Geometric figure dataset entries:
--- Start ---
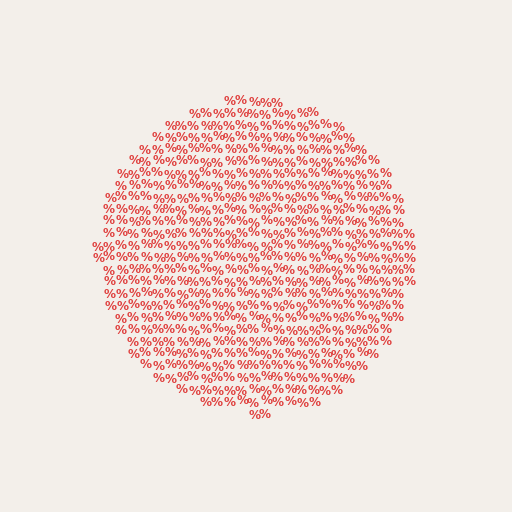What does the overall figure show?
The overall figure shows a circle.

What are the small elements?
The small elements are percent signs.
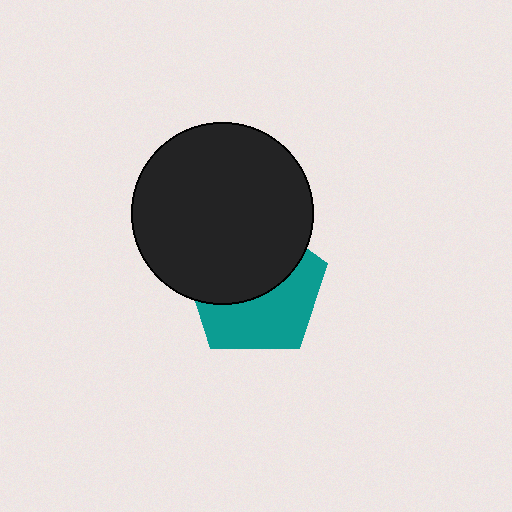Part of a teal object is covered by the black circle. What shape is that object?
It is a pentagon.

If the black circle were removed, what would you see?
You would see the complete teal pentagon.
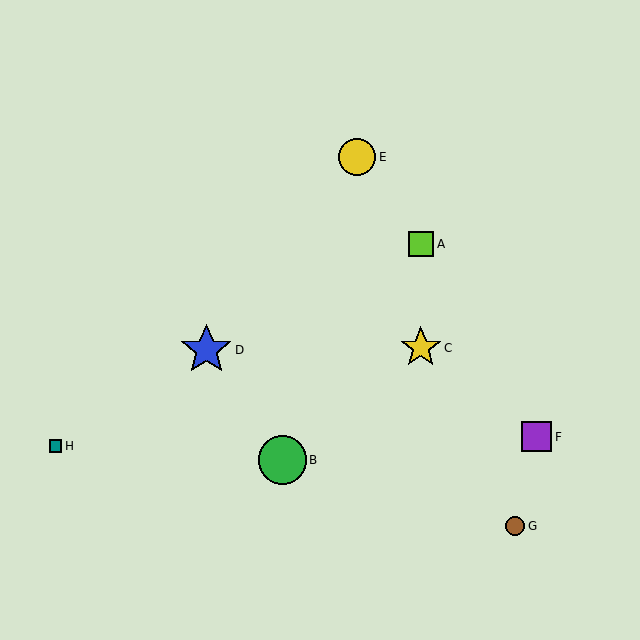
--- End ---
CHALLENGE:
All records should be output exactly, with the pictures left out.

SOLVED PROBLEM:
What does the overall figure show?
The overall figure shows a circle.

What are the small elements?
The small elements are percent signs.
Part of a teal object is covered by the black circle. What shape is that object?
It is a pentagon.

If the black circle were removed, what would you see?
You would see the complete teal pentagon.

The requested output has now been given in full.